====== Given records
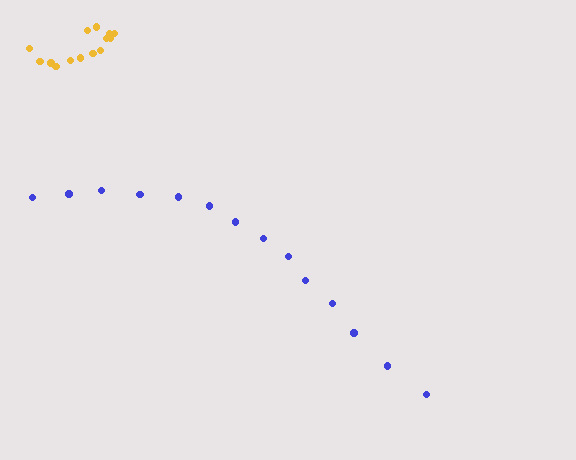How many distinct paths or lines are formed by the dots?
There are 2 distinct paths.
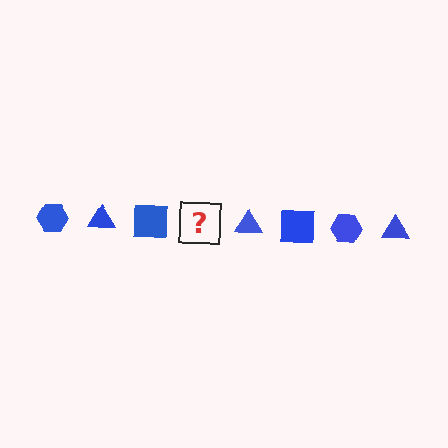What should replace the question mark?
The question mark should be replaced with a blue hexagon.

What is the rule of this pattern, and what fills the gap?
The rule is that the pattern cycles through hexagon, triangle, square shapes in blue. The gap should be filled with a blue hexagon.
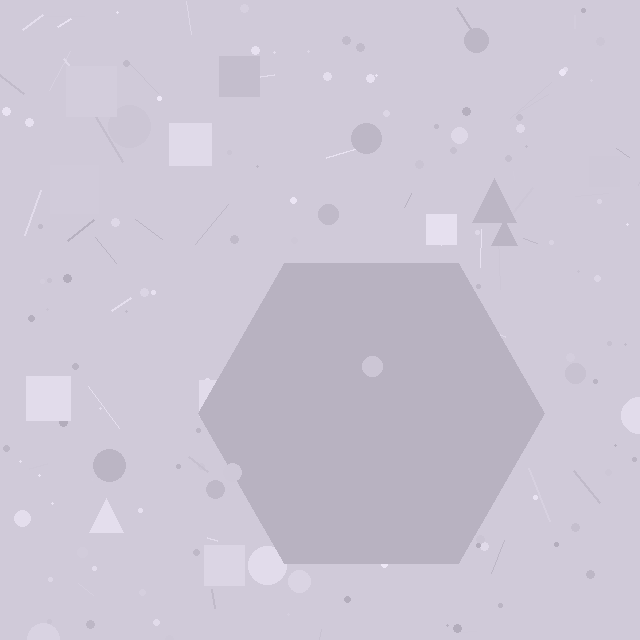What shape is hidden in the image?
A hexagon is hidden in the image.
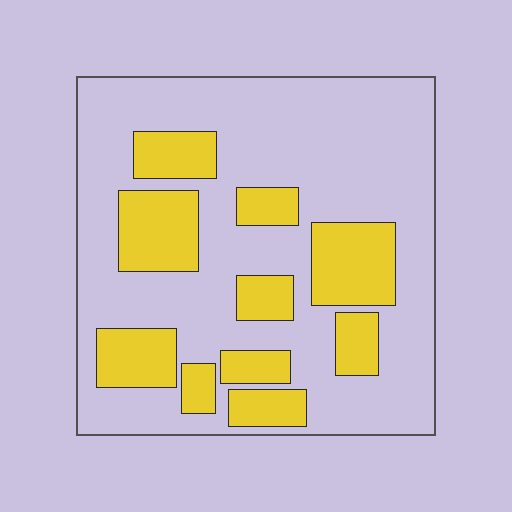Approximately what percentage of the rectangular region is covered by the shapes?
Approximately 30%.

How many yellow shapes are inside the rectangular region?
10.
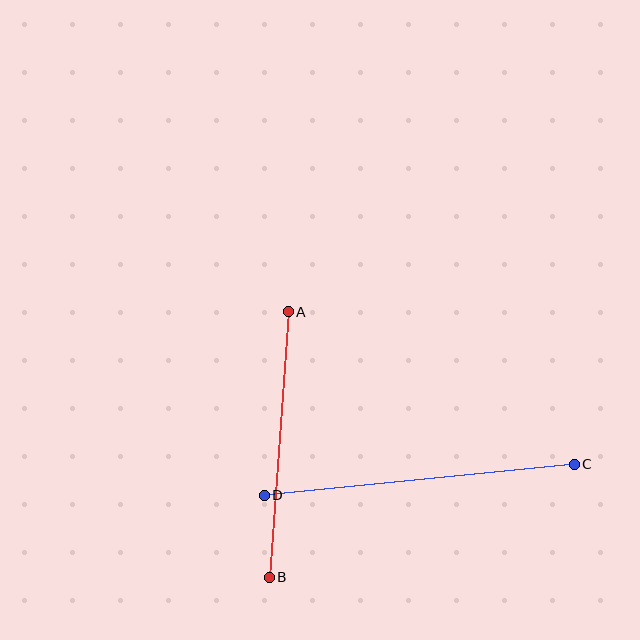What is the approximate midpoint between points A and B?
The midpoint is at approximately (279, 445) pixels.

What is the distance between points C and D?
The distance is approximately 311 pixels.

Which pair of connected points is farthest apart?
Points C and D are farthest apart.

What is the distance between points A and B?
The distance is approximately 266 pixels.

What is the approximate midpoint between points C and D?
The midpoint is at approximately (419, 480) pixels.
============
====== Given records
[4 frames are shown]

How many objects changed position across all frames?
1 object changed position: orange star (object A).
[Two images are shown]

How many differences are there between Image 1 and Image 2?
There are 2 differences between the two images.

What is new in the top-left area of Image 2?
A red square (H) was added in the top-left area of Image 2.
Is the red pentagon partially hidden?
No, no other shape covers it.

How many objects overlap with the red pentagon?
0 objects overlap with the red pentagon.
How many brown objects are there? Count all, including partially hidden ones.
============
[Task to complete] Reproduce exactly the lines from the one containing "How many differences" through the one containing "How many brown", inclusive, and nothing else.

[Task response]
How many differences are there between Image 1 and Image 2?
There are 2 differences between the two images.

What is new in the top-left area of Image 2?
A red square (H) was added in the top-left area of Image 2.
Is the red pentagon partially hidden?
No, no other shape covers it.

How many objects overlap with the red pentagon?
0 objects overlap with the red pentagon.
How many brown objects are there? Count all, including partially hidden ones.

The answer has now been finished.